#### [EXERCISE OBJECTIVE]
Quote the records below word for word, please, from the very first line through the one that contains "[4 frames are shown]", and nothing beyond it.

#### [Generated figure question entries]
+ + + + + + +

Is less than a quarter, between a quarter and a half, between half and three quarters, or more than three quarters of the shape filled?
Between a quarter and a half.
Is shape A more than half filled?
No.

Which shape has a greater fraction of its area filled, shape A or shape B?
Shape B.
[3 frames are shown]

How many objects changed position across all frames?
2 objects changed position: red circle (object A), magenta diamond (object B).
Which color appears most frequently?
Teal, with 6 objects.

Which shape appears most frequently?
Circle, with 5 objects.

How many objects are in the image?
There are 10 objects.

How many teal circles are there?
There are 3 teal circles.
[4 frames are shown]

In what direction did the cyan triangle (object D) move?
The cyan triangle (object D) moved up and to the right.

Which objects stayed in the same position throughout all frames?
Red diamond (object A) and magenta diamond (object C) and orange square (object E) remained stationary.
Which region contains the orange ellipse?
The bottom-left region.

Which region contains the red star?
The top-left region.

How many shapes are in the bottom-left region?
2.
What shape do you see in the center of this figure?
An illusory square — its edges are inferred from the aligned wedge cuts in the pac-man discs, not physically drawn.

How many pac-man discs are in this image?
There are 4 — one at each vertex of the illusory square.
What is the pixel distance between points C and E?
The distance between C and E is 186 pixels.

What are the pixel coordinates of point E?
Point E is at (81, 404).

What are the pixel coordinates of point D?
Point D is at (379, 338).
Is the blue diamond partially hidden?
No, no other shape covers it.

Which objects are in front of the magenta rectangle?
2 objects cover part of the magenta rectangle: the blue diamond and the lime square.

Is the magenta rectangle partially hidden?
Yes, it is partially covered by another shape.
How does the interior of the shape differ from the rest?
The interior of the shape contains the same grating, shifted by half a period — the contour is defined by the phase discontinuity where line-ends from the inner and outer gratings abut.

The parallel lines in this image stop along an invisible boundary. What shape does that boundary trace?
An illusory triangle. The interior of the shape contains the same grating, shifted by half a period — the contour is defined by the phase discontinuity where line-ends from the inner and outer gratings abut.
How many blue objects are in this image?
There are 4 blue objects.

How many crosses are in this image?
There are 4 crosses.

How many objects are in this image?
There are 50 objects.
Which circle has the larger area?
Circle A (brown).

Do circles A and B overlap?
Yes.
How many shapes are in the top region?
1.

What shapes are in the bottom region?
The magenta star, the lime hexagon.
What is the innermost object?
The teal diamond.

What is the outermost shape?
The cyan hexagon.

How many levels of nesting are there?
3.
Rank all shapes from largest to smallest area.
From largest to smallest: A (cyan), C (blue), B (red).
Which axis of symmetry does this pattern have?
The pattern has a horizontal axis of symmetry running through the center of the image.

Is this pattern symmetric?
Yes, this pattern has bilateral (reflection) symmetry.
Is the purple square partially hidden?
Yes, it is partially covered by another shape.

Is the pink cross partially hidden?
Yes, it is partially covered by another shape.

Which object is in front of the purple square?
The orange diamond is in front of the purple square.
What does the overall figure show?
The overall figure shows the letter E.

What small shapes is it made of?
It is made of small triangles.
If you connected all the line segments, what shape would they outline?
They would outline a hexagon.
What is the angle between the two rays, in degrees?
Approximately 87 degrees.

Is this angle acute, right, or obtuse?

+ + + + + + +

#### [REPLY TO THE TASK]
Is less than a quarter, between a quarter and a half, between half and three quarters, or more than three quarters of the shape filled?
Between a quarter and a half.
Is shape A more than half filled?
No.

Which shape has a greater fraction of its area filled, shape A or shape B?
Shape B.
[3 frames are shown]

How many objects changed position across all frames?
2 objects changed position: red circle (object A), magenta diamond (object B).
Which color appears most frequently?
Teal, with 6 objects.

Which shape appears most frequently?
Circle, with 5 objects.

How many objects are in the image?
There are 10 objects.

How many teal circles are there?
There are 3 teal circles.
[4 frames are shown]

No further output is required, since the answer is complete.